Recorded data
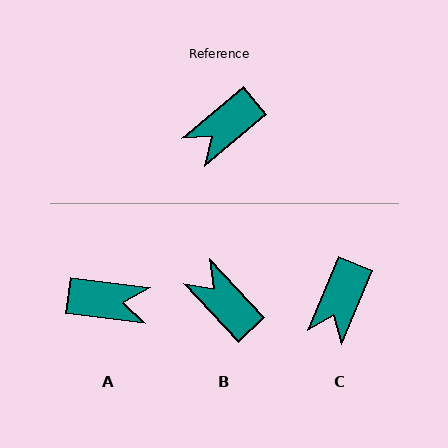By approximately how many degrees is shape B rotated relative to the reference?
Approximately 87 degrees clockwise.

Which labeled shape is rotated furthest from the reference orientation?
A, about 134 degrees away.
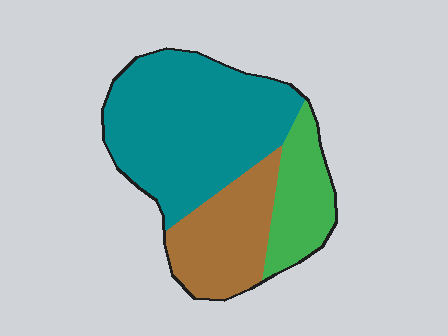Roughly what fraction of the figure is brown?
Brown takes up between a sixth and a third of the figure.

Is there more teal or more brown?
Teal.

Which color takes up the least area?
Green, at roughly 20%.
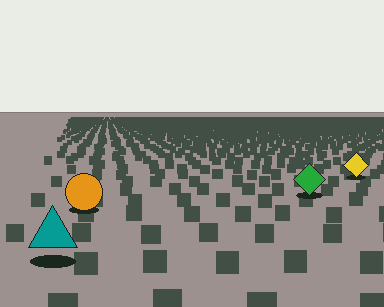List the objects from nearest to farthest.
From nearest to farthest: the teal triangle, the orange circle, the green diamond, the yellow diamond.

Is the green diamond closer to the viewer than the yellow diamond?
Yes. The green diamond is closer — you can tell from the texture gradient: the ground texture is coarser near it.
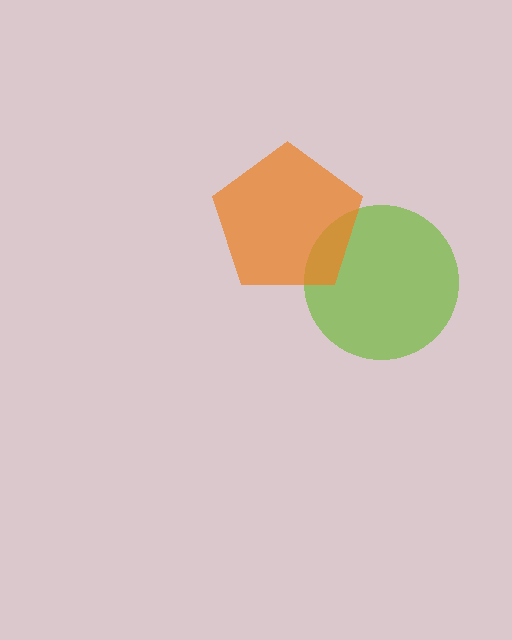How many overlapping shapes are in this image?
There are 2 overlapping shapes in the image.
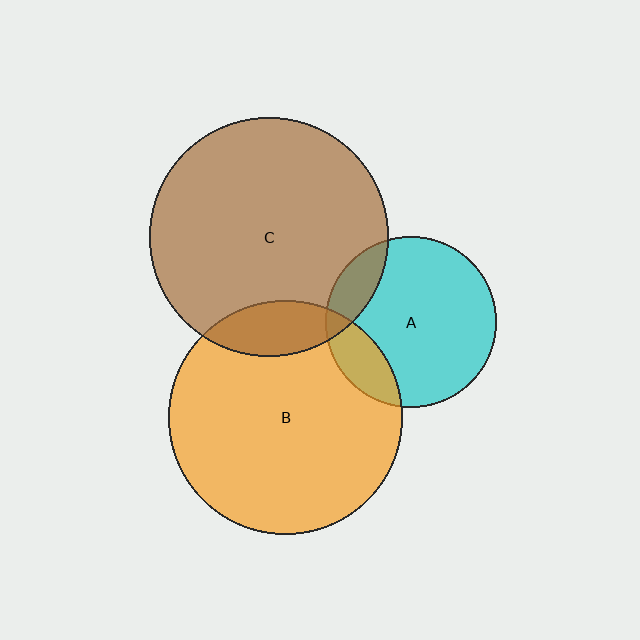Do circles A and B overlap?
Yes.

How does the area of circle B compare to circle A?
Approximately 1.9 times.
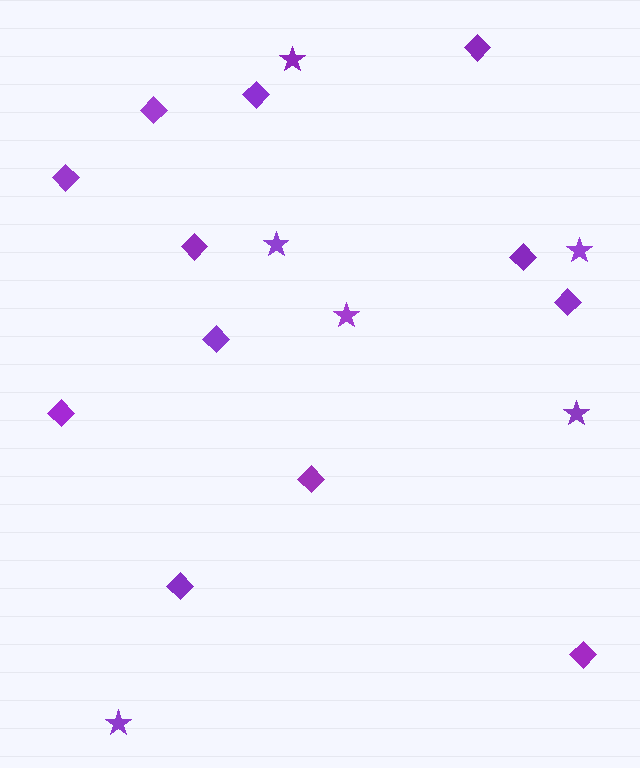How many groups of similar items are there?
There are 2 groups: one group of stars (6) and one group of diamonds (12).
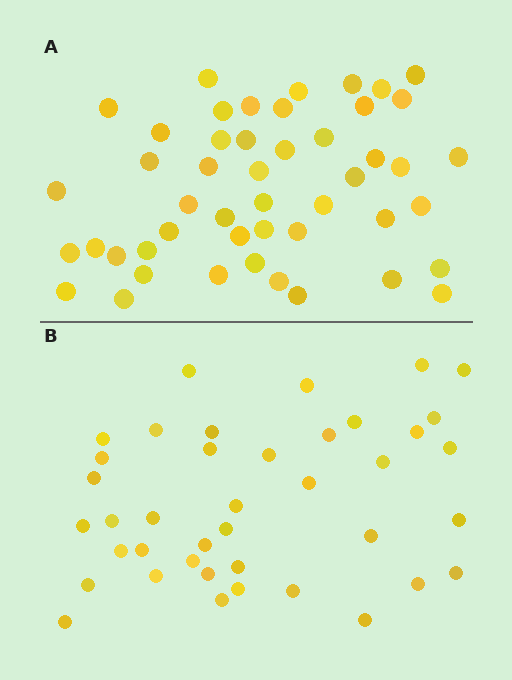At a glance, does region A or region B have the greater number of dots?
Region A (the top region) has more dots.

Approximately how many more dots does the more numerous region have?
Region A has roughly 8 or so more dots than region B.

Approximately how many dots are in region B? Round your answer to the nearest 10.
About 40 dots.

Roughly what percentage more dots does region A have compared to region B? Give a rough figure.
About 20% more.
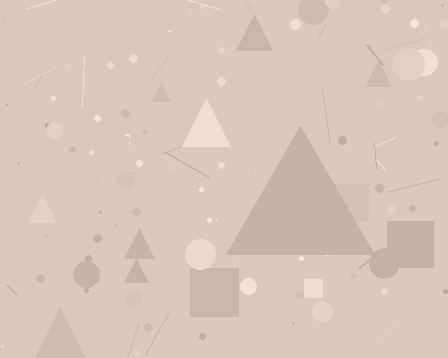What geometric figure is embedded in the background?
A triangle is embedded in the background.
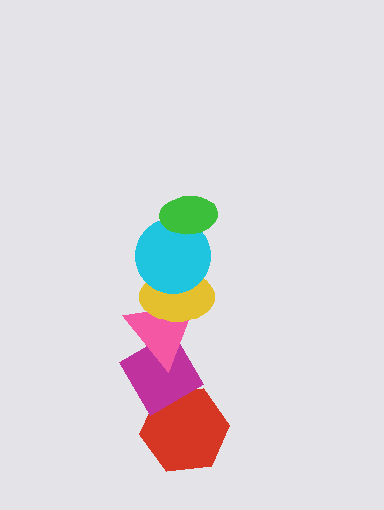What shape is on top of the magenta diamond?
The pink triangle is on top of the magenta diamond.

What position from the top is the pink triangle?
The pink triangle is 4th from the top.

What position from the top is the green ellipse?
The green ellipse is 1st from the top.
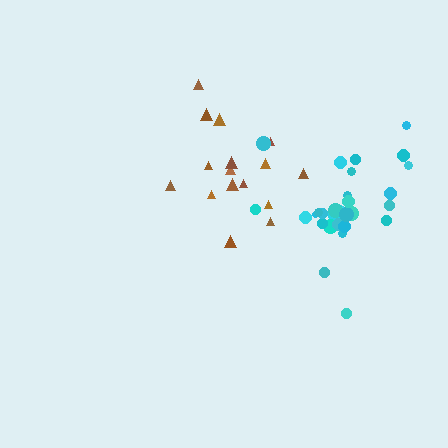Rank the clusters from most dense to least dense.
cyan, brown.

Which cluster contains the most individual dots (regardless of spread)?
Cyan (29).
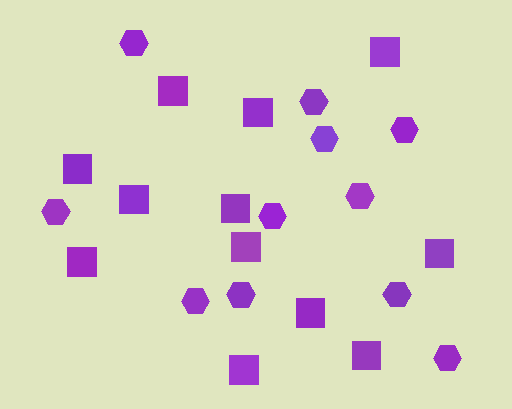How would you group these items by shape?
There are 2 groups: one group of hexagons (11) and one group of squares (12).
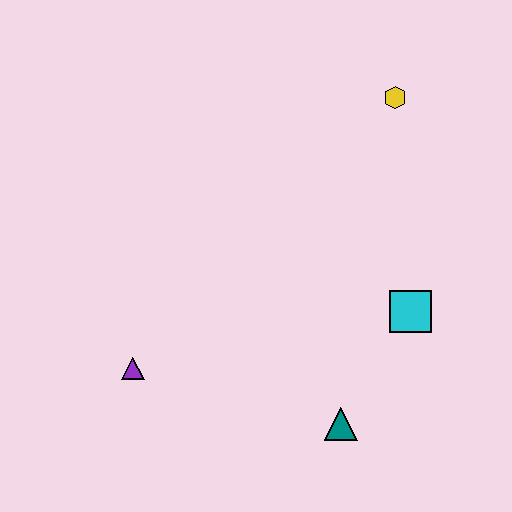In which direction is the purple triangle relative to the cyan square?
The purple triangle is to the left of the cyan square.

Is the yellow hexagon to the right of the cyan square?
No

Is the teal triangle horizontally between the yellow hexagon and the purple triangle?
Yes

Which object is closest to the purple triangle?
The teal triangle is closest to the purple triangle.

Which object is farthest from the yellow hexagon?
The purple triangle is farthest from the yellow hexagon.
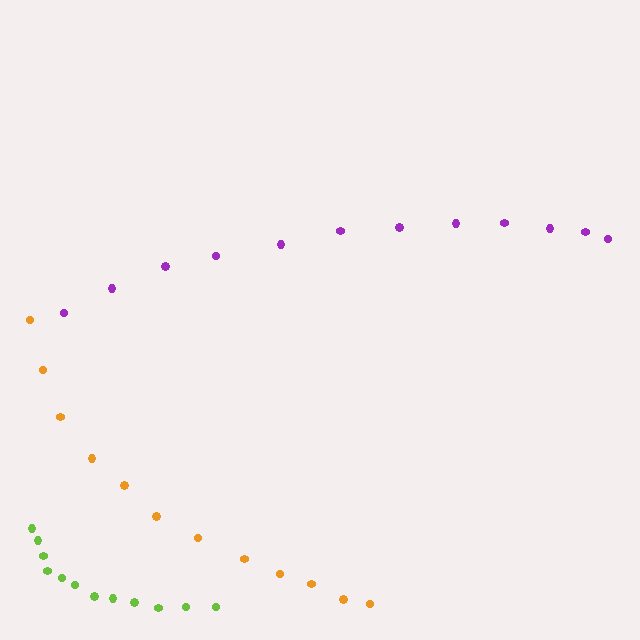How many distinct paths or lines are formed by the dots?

Description of the task: Leave the images out, please, and restate each line word for word.

Solution to the problem:
By approximately how many degrees is shape B rotated relative to the reference?
Approximately 87 degrees clockwise.

Which labeled shape is rotated furthest from the reference orientation?
A, about 134 degrees away.
Roughly what fraction of the figure is brown?
Brown takes up between a sixth and a third of the figure.

Is there more teal or more brown?
Teal.

Which color takes up the least area?
Green, at roughly 20%.
List the objects from nearest to farthest.
From nearest to farthest: the teal triangle, the orange circle, the green diamond, the yellow diamond.

Is the green diamond closer to the viewer than the yellow diamond?
Yes. The green diamond is closer — you can tell from the texture gradient: the ground texture is coarser near it.
How many overlapping shapes are in this image?
There are 2 overlapping shapes in the image.
Do circles A and B overlap?
Yes.

How does the area of circle B compare to circle A?
Approximately 1.9 times.
How many groups of similar items are there?
There are 2 groups: one group of stars (6) and one group of diamonds (12).
At a glance, does region A or region B have the greater number of dots?
Region A (the top region) has more dots.

Approximately how many more dots does the more numerous region have?
Region A has roughly 8 or so more dots than region B.

Approximately how many dots are in region B? Round your answer to the nearest 10.
About 40 dots.

Roughly what percentage more dots does region A have compared to region B? Give a rough figure.
About 20% more.
What geometric figure is embedded in the background?
A triangle is embedded in the background.
What shape is on top of the magenta diamond?
The pink triangle is on top of the magenta diamond.

What position from the top is the pink triangle?
The pink triangle is 4th from the top.

What position from the top is the green ellipse?
The green ellipse is 1st from the top.
Rank the clusters from most dense to least dense.
cyan, brown.

Which cluster contains the most individual dots (regardless of spread)?
Cyan (29).
How would you group these items by shape?
There are 2 groups: one group of hexagons (11) and one group of squares (12).
In which direction is the purple triangle relative to the cyan square?
The purple triangle is to the left of the cyan square.

Is the yellow hexagon to the right of the cyan square?
No

Is the teal triangle horizontally between the yellow hexagon and the purple triangle?
Yes

Which object is closest to the purple triangle?
The teal triangle is closest to the purple triangle.

Which object is farthest from the yellow hexagon?
The purple triangle is farthest from the yellow hexagon.
How many distinct paths or lines are formed by the dots?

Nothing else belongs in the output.